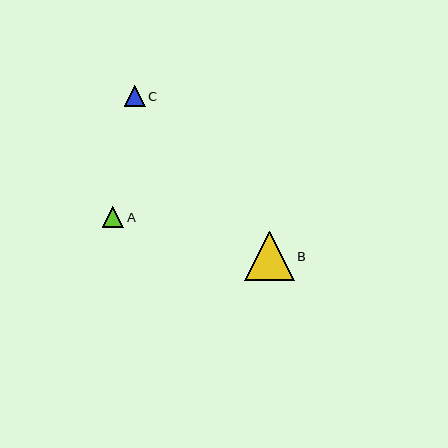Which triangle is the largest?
Triangle B is the largest with a size of approximately 50 pixels.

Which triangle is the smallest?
Triangle A is the smallest with a size of approximately 21 pixels.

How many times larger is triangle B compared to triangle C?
Triangle B is approximately 2.3 times the size of triangle C.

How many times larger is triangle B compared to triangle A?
Triangle B is approximately 2.3 times the size of triangle A.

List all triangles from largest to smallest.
From largest to smallest: B, C, A.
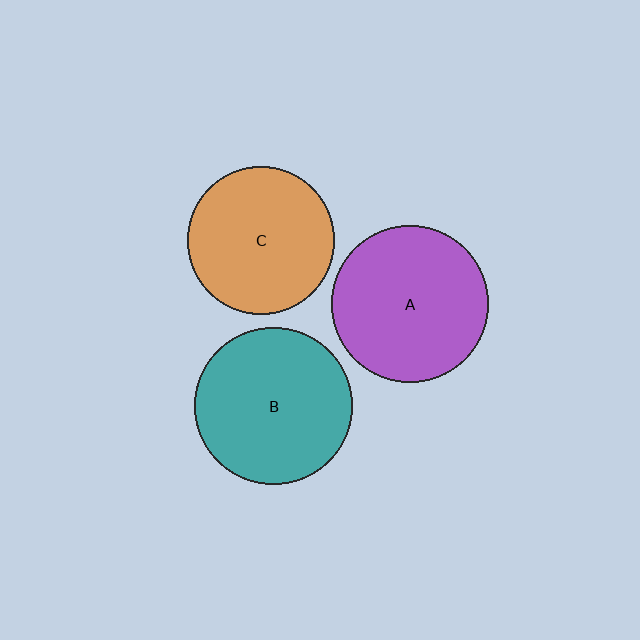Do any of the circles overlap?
No, none of the circles overlap.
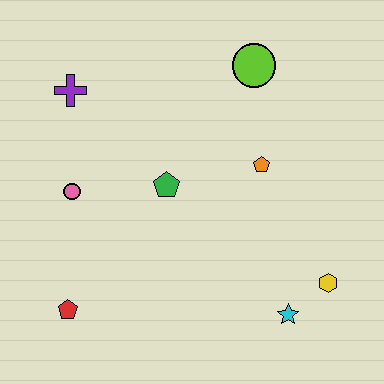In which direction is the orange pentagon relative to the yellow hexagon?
The orange pentagon is above the yellow hexagon.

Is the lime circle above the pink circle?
Yes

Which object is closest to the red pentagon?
The pink circle is closest to the red pentagon.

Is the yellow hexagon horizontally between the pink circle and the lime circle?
No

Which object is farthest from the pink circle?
The yellow hexagon is farthest from the pink circle.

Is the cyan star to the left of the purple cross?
No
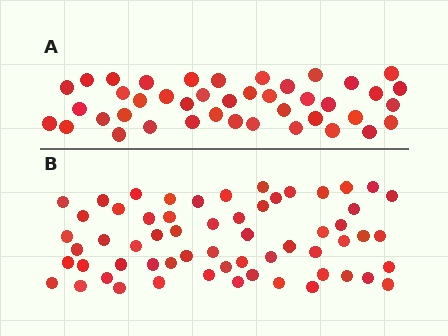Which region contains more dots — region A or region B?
Region B (the bottom region) has more dots.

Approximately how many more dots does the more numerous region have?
Region B has approximately 20 more dots than region A.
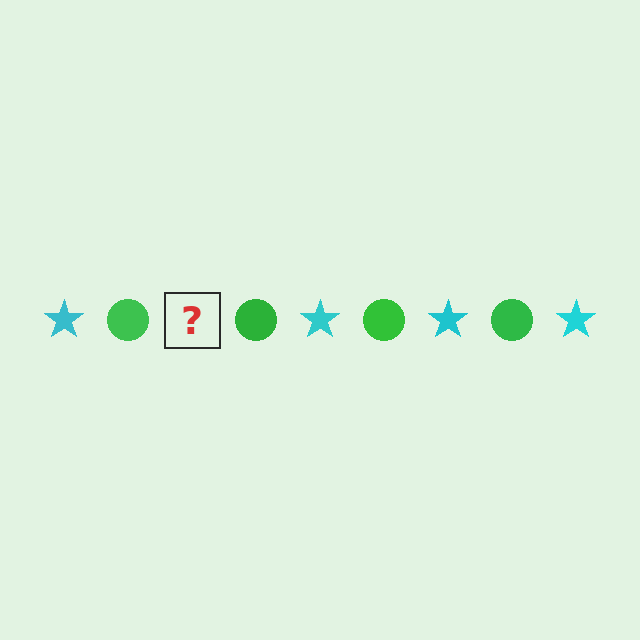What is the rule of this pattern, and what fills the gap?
The rule is that the pattern alternates between cyan star and green circle. The gap should be filled with a cyan star.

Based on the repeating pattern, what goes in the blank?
The blank should be a cyan star.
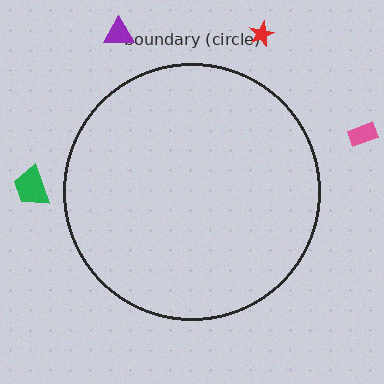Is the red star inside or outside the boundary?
Outside.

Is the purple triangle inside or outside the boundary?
Outside.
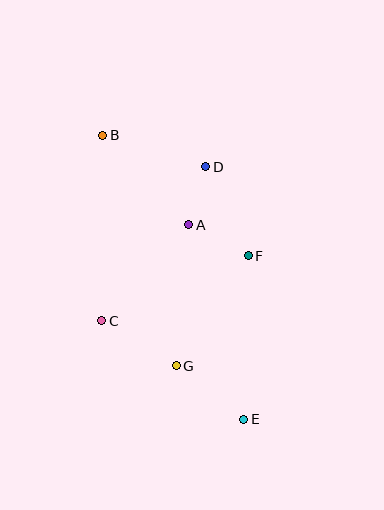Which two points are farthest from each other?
Points B and E are farthest from each other.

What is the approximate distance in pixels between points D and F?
The distance between D and F is approximately 98 pixels.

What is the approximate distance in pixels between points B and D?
The distance between B and D is approximately 108 pixels.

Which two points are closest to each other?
Points A and D are closest to each other.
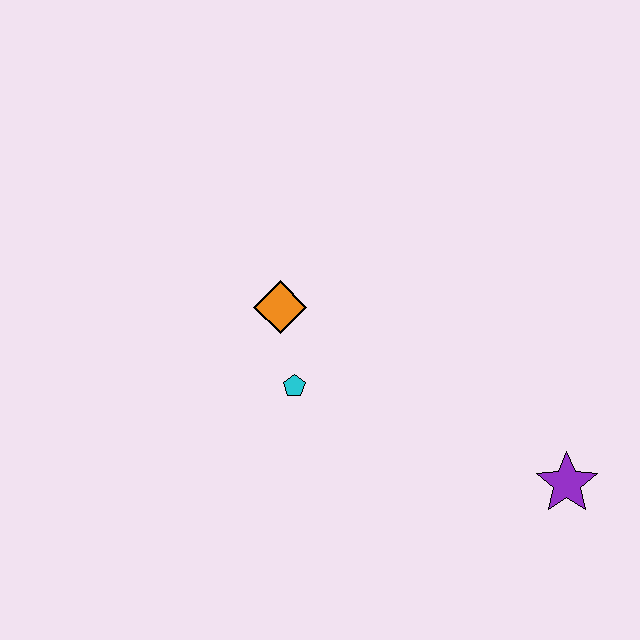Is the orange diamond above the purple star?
Yes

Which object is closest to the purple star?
The cyan pentagon is closest to the purple star.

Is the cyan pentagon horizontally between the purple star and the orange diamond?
Yes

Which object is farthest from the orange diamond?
The purple star is farthest from the orange diamond.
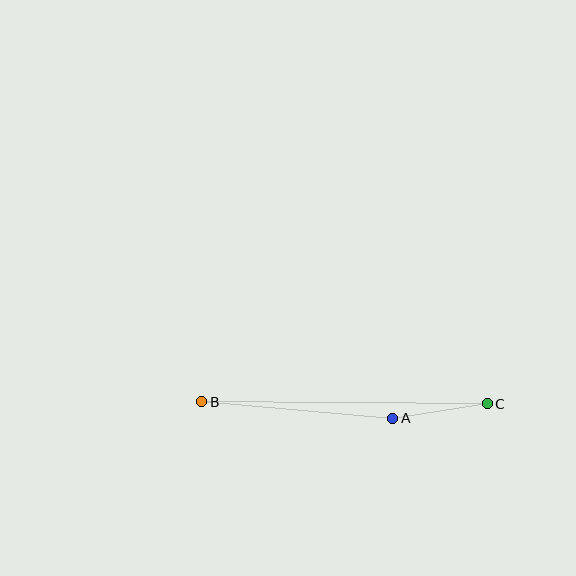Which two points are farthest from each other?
Points B and C are farthest from each other.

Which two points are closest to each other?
Points A and C are closest to each other.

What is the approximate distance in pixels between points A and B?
The distance between A and B is approximately 192 pixels.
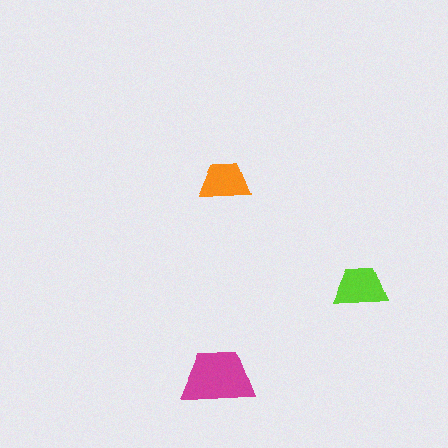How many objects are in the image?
There are 3 objects in the image.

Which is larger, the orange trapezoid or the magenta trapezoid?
The magenta one.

◆ ◆ ◆ ◆ ◆ ◆ ◆

__Work to be completed__: All the records need to be repeated exactly, with the images dropped.

__Exercise solution__:
Which triangle is the largest?
Triangle B is the largest with a size of approximately 50 pixels.

Which triangle is the smallest?
Triangle A is the smallest with a size of approximately 21 pixels.

How many times larger is triangle B compared to triangle C?
Triangle B is approximately 2.3 times the size of triangle C.

How many times larger is triangle B compared to triangle A?
Triangle B is approximately 2.3 times the size of triangle A.

List all triangles from largest to smallest.
From largest to smallest: B, C, A.
Do any of the circles overlap?
No, none of the circles overlap.
In which direction is the orange pentagon relative to the yellow hexagon?
The orange pentagon is above the yellow hexagon.

Is the lime circle above the pink circle?
Yes

Which object is closest to the red pentagon?
The pink circle is closest to the red pentagon.

Is the yellow hexagon horizontally between the pink circle and the lime circle?
No

Which object is farthest from the pink circle?
The yellow hexagon is farthest from the pink circle.

Is the cyan star to the left of the purple cross?
No
Which region contains more dots — region A or region B?
Region B (the bottom region) has more dots.

Approximately how many more dots does the more numerous region have?
Region B has approximately 20 more dots than region A.
What is the rule of this pattern, and what fills the gap?
The rule is that the pattern alternates between cyan star and green circle. The gap should be filled with a cyan star.

Based on the repeating pattern, what goes in the blank?
The blank should be a cyan star.
Is the red star inside or outside the boundary?
Outside.

Is the purple triangle inside or outside the boundary?
Outside.
Which two points are farthest from each other?
Points B and E are farthest from each other.

What is the approximate distance in pixels between points D and F?
The distance between D and F is approximately 98 pixels.

What is the approximate distance in pixels between points B and D?
The distance between B and D is approximately 108 pixels.

Which two points are closest to each other?
Points A and D are closest to each other.
Is the orange diamond above the purple star?
Yes

Which object is closest to the purple star?
The cyan pentagon is closest to the purple star.

Is the cyan pentagon horizontally between the purple star and the orange diamond?
Yes

Which object is farthest from the orange diamond?
The purple star is farthest from the orange diamond.
Which two points are farthest from each other?
Points B and C are farthest from each other.

Which two points are closest to each other?
Points A and C are closest to each other.

What is the approximate distance in pixels between points A and B?
The distance between A and B is approximately 192 pixels.
How many objects are in the image?
There are 3 objects in the image.

Which is larger, the orange trapezoid or the magenta trapezoid?
The magenta one.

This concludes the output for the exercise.